* GOAL: Skip the pictures and quote all of the lines exactly.

Questions on shapes in pictures
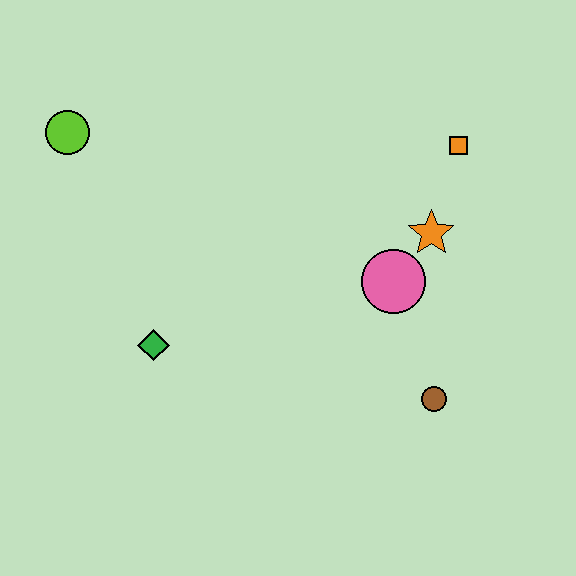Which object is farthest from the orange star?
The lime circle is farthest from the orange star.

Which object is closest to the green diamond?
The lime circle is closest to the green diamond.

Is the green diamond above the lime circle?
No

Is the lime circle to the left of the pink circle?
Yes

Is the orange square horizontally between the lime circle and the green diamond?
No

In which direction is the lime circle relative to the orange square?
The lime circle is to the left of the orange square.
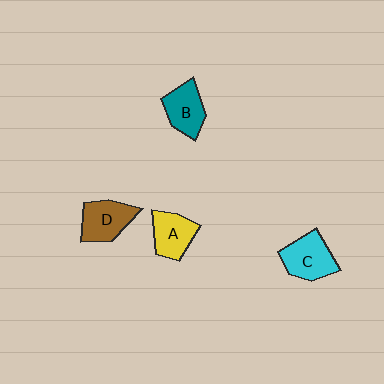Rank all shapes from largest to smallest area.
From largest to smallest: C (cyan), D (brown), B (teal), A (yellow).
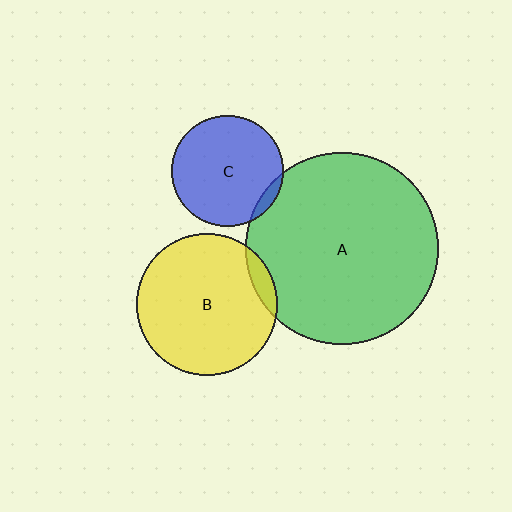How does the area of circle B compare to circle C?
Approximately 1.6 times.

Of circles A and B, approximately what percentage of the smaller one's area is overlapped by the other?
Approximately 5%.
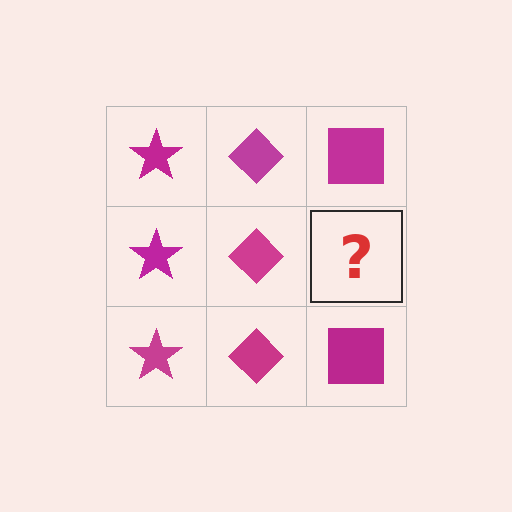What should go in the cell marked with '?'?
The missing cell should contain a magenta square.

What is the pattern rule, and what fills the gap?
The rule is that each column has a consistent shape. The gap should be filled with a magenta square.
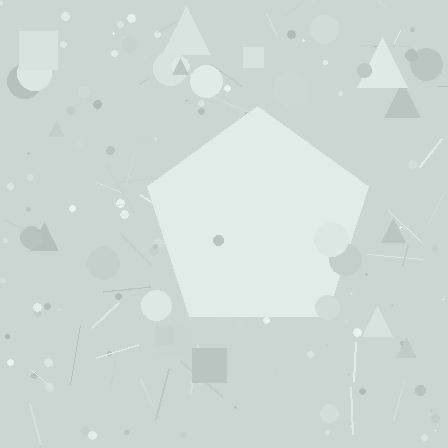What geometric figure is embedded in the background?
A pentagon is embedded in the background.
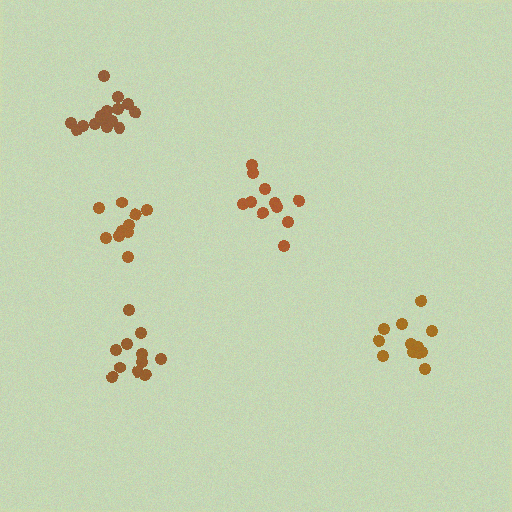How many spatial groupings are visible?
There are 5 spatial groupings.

* SOLUTION BELOW:
Which object is farthest from the orange star?
The lime circle is farthest from the orange star.

Which object is closest to the green diamond?
The lime circle is closest to the green diamond.

Is the green diamond above the lime circle?
No

Is the lime circle to the left of the pink circle?
Yes

Is the orange square horizontally between the lime circle and the green diamond?
No

In which direction is the lime circle relative to the orange square?
The lime circle is to the left of the orange square.
Rank all shapes from largest to smallest area.
From largest to smallest: C (cyan), D (brown), B (teal), A (yellow).
How does the area of circle B compare to circle C?
Approximately 1.6 times.

Of circles A and B, approximately what percentage of the smaller one's area is overlapped by the other?
Approximately 5%.
What should go in the cell marked with '?'?
The missing cell should contain a magenta square.

What is the pattern rule, and what fills the gap?
The rule is that each column has a consistent shape. The gap should be filled with a magenta square.
What geometric figure is embedded in the background?
A pentagon is embedded in the background.
How many spatial groupings are visible?
There are 5 spatial groupings.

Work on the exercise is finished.